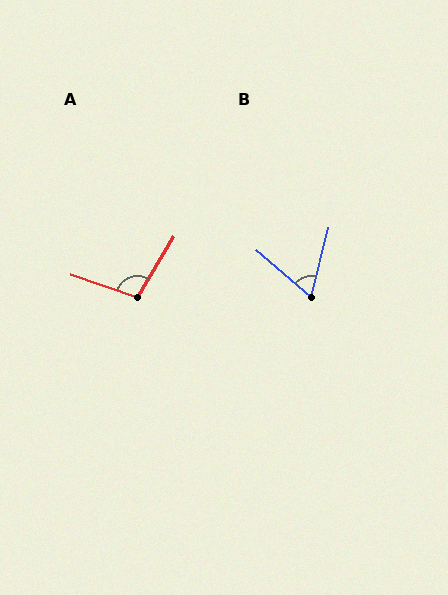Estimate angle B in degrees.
Approximately 63 degrees.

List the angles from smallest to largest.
B (63°), A (102°).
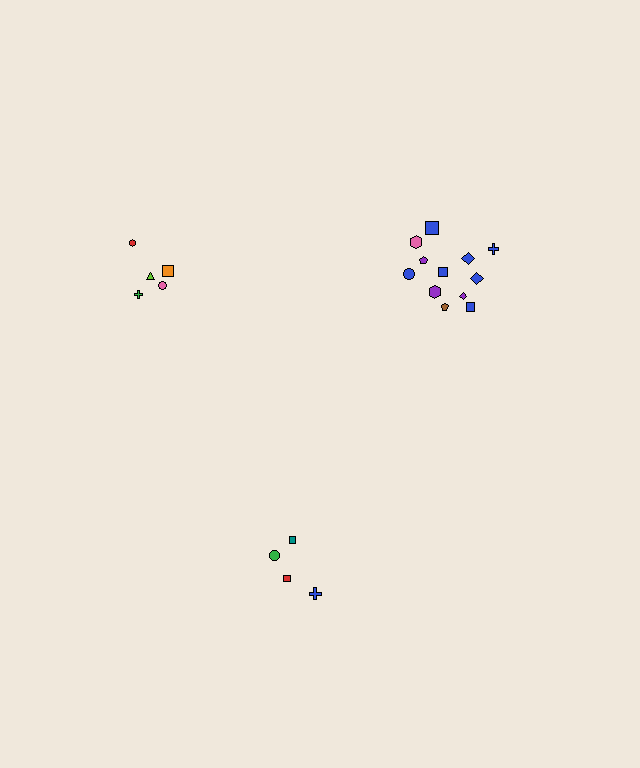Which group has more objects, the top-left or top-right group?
The top-right group.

# # #

◆ **TASK TO COMPLETE**:
Repeat each line of the records above exactly, but do not copy the pictures.

◆ **SOLUTION FOR THIS TASK**:
Estimate angle B in degrees.
Approximately 63 degrees.

List the angles from smallest to largest.
B (63°), A (102°).
Which group has more objects, the top-left or top-right group?
The top-right group.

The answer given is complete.